----- Task material -----

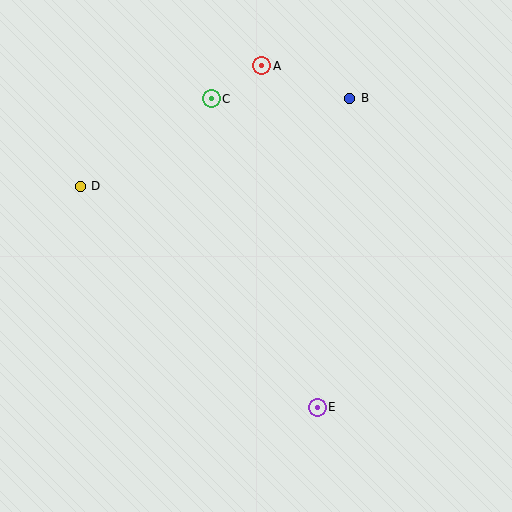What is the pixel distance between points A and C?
The distance between A and C is 60 pixels.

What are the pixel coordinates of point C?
Point C is at (211, 99).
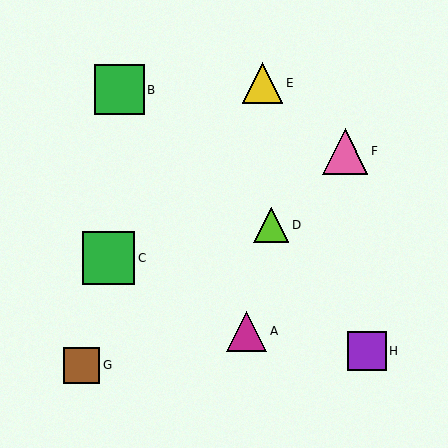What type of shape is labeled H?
Shape H is a purple square.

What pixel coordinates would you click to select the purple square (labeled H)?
Click at (367, 351) to select the purple square H.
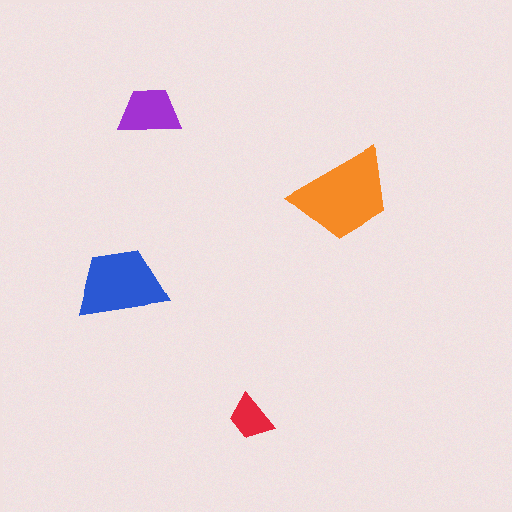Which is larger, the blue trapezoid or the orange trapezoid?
The orange one.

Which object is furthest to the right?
The orange trapezoid is rightmost.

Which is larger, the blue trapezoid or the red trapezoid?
The blue one.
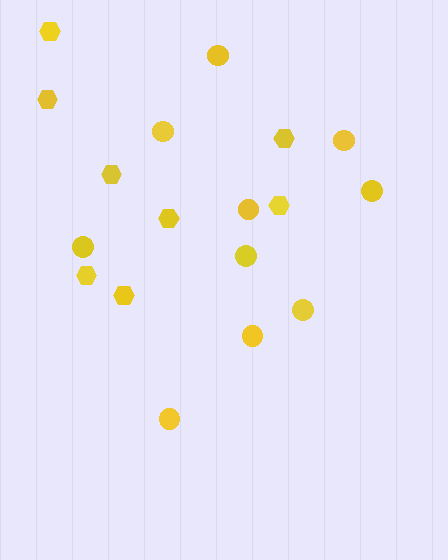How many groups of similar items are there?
There are 2 groups: one group of circles (10) and one group of hexagons (8).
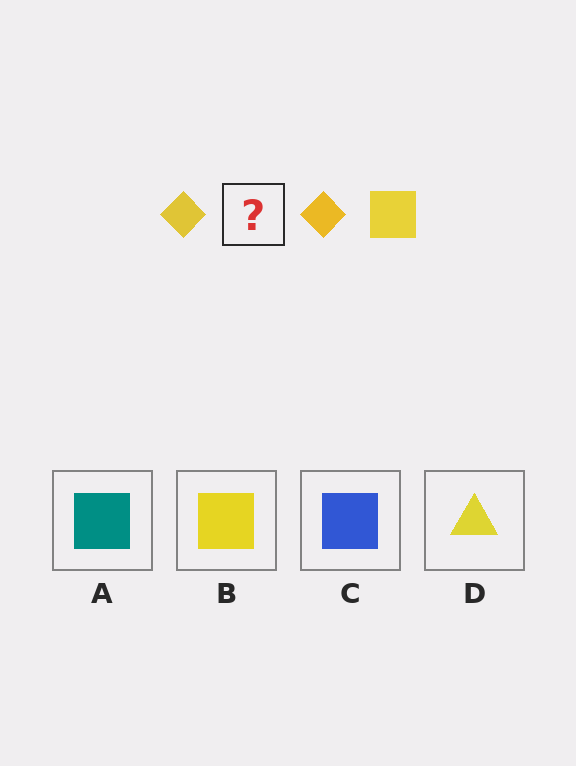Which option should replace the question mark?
Option B.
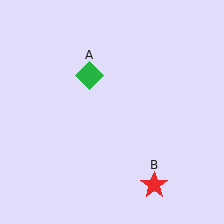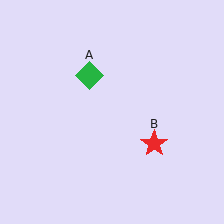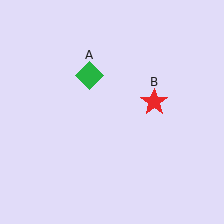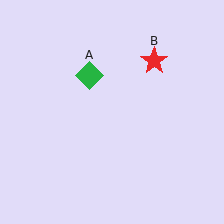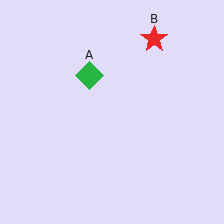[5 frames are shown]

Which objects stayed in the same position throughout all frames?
Green diamond (object A) remained stationary.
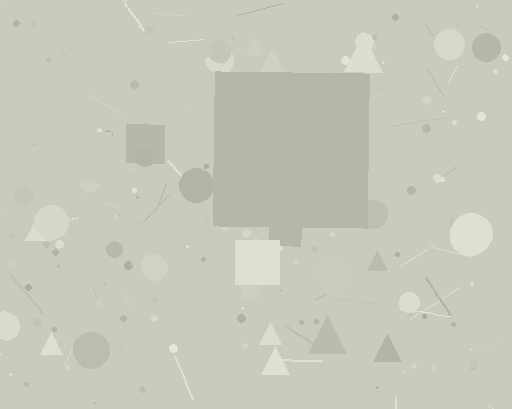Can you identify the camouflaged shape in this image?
The camouflaged shape is a square.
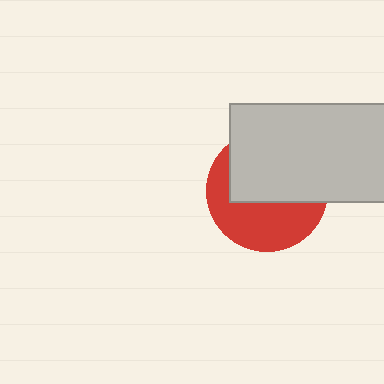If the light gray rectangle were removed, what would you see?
You would see the complete red circle.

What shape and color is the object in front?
The object in front is a light gray rectangle.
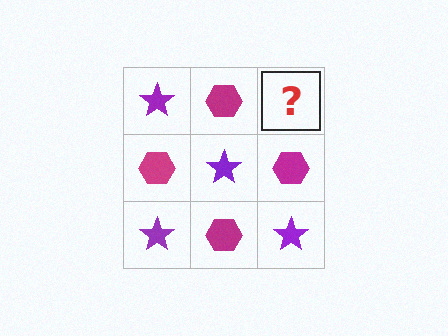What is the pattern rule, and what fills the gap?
The rule is that it alternates purple star and magenta hexagon in a checkerboard pattern. The gap should be filled with a purple star.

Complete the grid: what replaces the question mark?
The question mark should be replaced with a purple star.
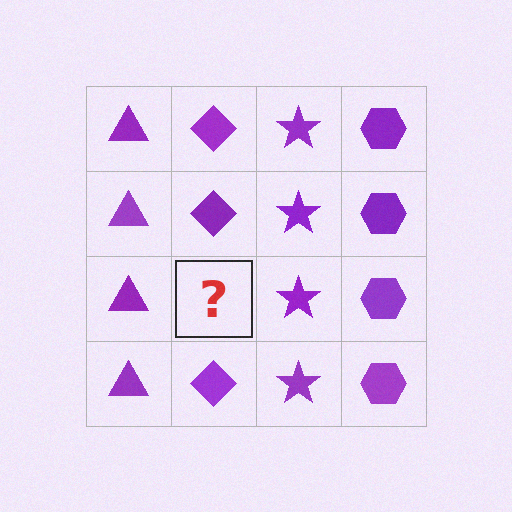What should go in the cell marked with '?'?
The missing cell should contain a purple diamond.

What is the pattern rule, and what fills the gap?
The rule is that each column has a consistent shape. The gap should be filled with a purple diamond.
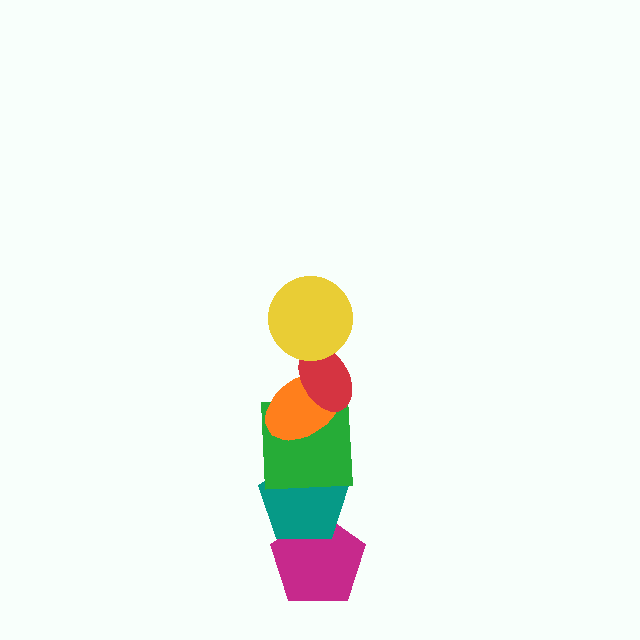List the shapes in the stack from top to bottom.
From top to bottom: the yellow circle, the red ellipse, the orange ellipse, the green square, the teal pentagon, the magenta pentagon.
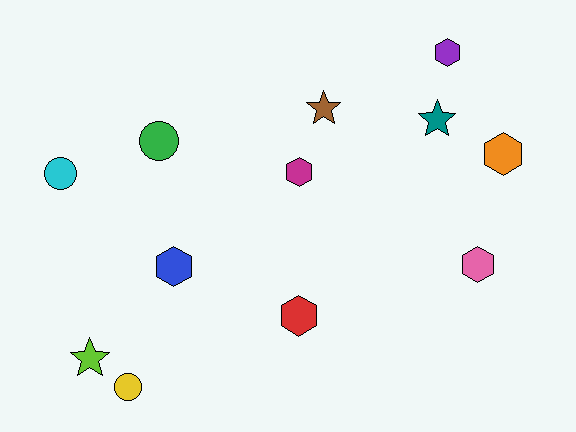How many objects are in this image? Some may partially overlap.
There are 12 objects.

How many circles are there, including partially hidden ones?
There are 3 circles.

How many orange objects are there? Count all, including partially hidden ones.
There is 1 orange object.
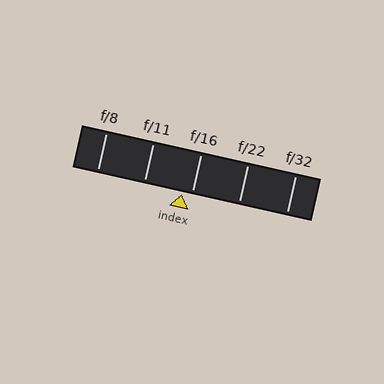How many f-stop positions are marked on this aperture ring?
There are 5 f-stop positions marked.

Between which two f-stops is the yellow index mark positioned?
The index mark is between f/11 and f/16.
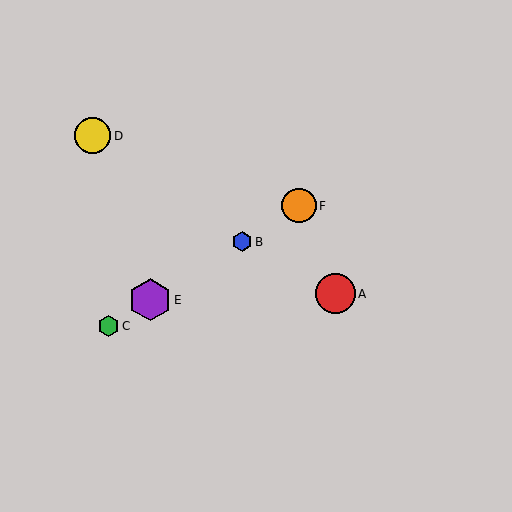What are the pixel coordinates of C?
Object C is at (108, 326).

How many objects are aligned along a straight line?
4 objects (B, C, E, F) are aligned along a straight line.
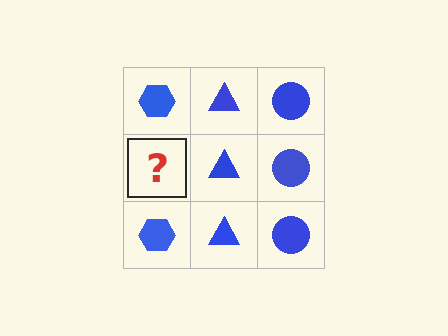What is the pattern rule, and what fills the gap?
The rule is that each column has a consistent shape. The gap should be filled with a blue hexagon.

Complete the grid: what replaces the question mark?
The question mark should be replaced with a blue hexagon.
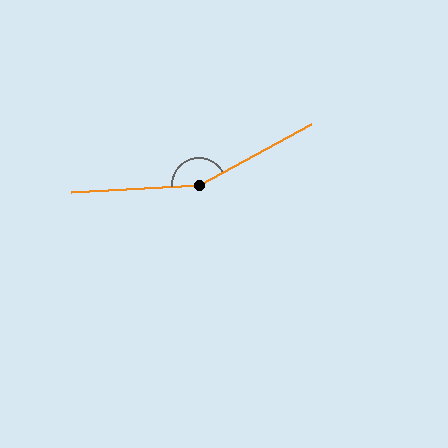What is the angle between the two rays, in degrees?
Approximately 154 degrees.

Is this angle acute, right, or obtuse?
It is obtuse.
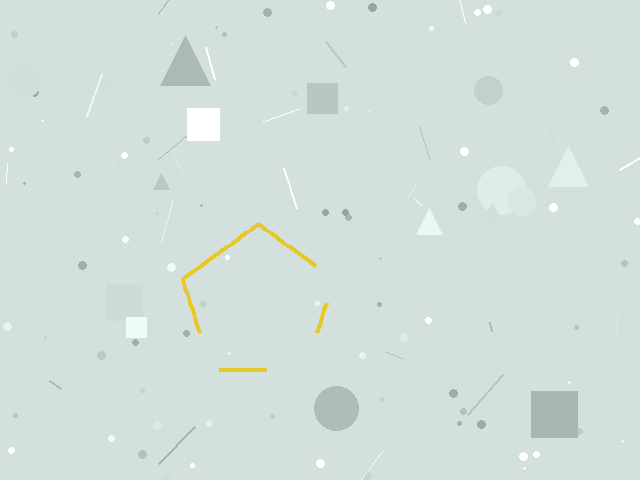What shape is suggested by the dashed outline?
The dashed outline suggests a pentagon.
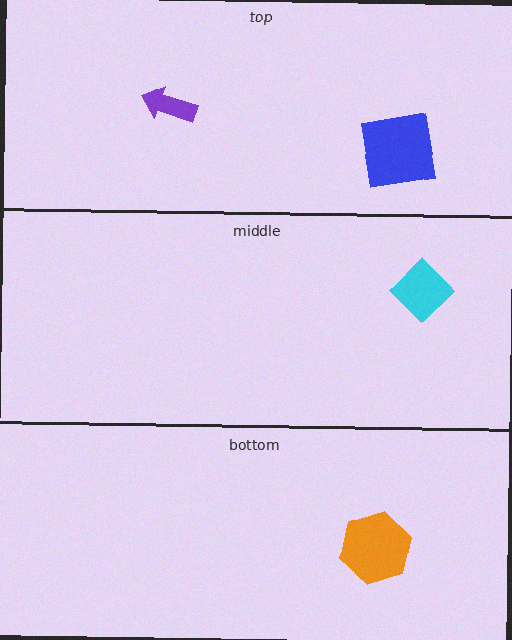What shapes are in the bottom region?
The orange hexagon.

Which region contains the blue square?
The top region.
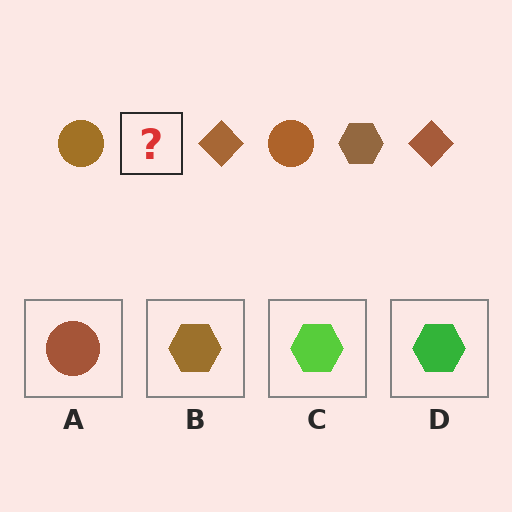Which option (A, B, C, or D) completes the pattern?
B.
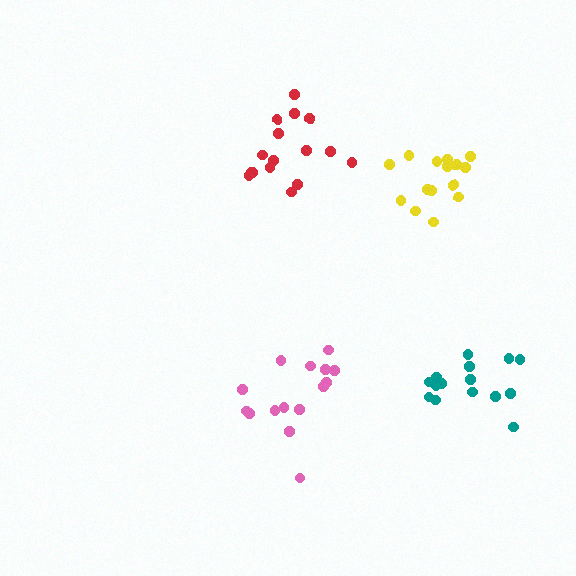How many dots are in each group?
Group 1: 16 dots, Group 2: 15 dots, Group 3: 15 dots, Group 4: 15 dots (61 total).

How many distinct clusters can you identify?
There are 4 distinct clusters.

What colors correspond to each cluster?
The clusters are colored: red, pink, teal, yellow.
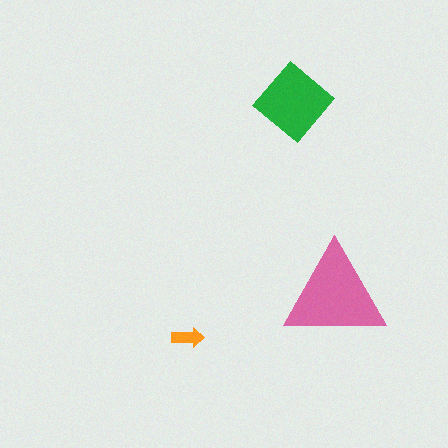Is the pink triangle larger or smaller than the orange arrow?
Larger.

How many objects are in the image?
There are 3 objects in the image.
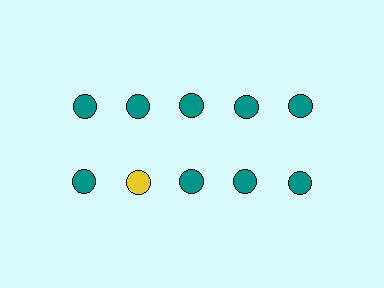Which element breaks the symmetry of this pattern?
The yellow circle in the second row, second from left column breaks the symmetry. All other shapes are teal circles.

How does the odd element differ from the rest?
It has a different color: yellow instead of teal.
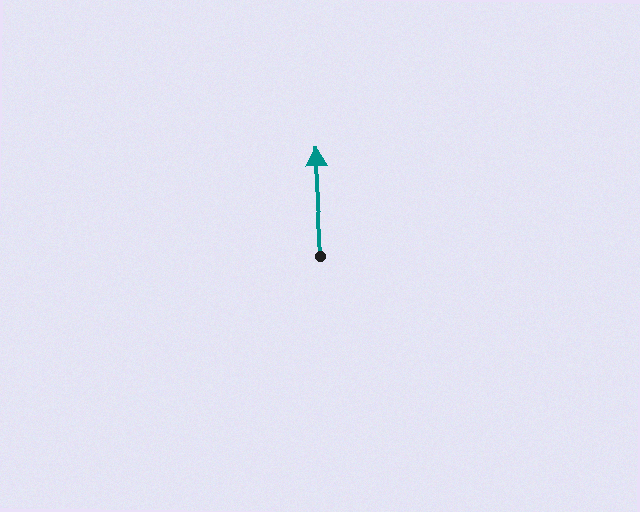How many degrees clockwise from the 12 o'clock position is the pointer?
Approximately 357 degrees.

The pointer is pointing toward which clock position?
Roughly 12 o'clock.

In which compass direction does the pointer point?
North.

-----

■ Set problem:
Omit each picture, then return all of the listing exactly as it stands.

■ Complete response:
What is the pixel distance between points A and C?
The distance between A and C is 60 pixels.

What are the pixel coordinates of point C?
Point C is at (211, 99).
What type of shape is labeled H?
Shape H is a purple square.

What pixel coordinates would you click to select the purple square (labeled H)?
Click at (367, 351) to select the purple square H.
Which is larger, the blue trapezoid or the orange trapezoid?
The orange one.

Which object is furthest to the right?
The orange trapezoid is rightmost.

Which is larger, the blue trapezoid or the red trapezoid?
The blue one.
How many groups of similar items are there?
There are 2 groups: one group of circles (10) and one group of hexagons (8).
Which option should replace the question mark?
Option B.
[5 frames are shown]

Which objects stayed in the same position throughout all frames?
Green diamond (object A) remained stationary.
Can you identify the camouflaged shape in this image?
The camouflaged shape is a square.
If the light gray rectangle were removed, what would you see?
You would see the complete red circle.

What shape and color is the object in front?
The object in front is a light gray rectangle.
What is the pattern rule, and what fills the gap?
The rule is that it alternates purple star and magenta hexagon in a checkerboard pattern. The gap should be filled with a purple star.

Complete the grid: what replaces the question mark?
The question mark should be replaced with a purple star.
What should go in the cell marked with '?'?
The missing cell should contain a purple diamond.

What is the pattern rule, and what fills the gap?
The rule is that each column has a consistent shape. The gap should be filled with a purple diamond.
List the shapes in the stack from top to bottom.
From top to bottom: the yellow circle, the red ellipse, the orange ellipse, the green square, the teal pentagon, the magenta pentagon.
How many objects are in this image? Some may partially overlap.
There are 12 objects.

How many circles are there, including partially hidden ones?
There are 3 circles.

How many orange objects are there? Count all, including partially hidden ones.
There is 1 orange object.
How many f-stop positions are marked on this aperture ring?
There are 5 f-stop positions marked.

Between which two f-stops is the yellow index mark positioned?
The index mark is between f/11 and f/16.
What are the pixel coordinates of C?
Object C is at (108, 326).

How many objects are aligned along a straight line?
4 objects (B, C, E, F) are aligned along a straight line.
What is the pattern rule, and what fills the gap?
The rule is that each column has a consistent shape. The gap should be filled with a blue hexagon.

Complete the grid: what replaces the question mark?
The question mark should be replaced with a blue hexagon.
What is the angle between the two rays, in degrees?
Approximately 154 degrees.

Is this angle acute, right, or obtuse?
It is obtuse.
What shape is suggested by the dashed outline?
The dashed outline suggests a pentagon.
What shapes are in the bottom region?
The orange hexagon.

Which region contains the blue square?
The top region.
Which option (A, B, C, or D) completes the pattern?
B.
How many dots are in each group?
Group 1: 16 dots, Group 2: 15 dots, Group 3: 15 dots, Group 4: 15 dots (61 total).

How many distinct clusters can you identify?
There are 4 distinct clusters.

What colors correspond to each cluster?
The clusters are colored: red, pink, teal, yellow.
Is the pink triangle larger or smaller than the orange arrow?
Larger.

How many objects are in the image?
There are 3 objects in the image.
Which element breaks the symmetry of this pattern?
The yellow circle in the second row, second from left column breaks the symmetry. All other shapes are teal circles.

How does the odd element differ from the rest?
It has a different color: yellow instead of teal.
How many degrees clockwise from the 12 o'clock position is the pointer?
Approximately 357 degrees.

The pointer is pointing toward which clock position?
Roughly 12 o'clock.

In which compass direction does the pointer point?
North.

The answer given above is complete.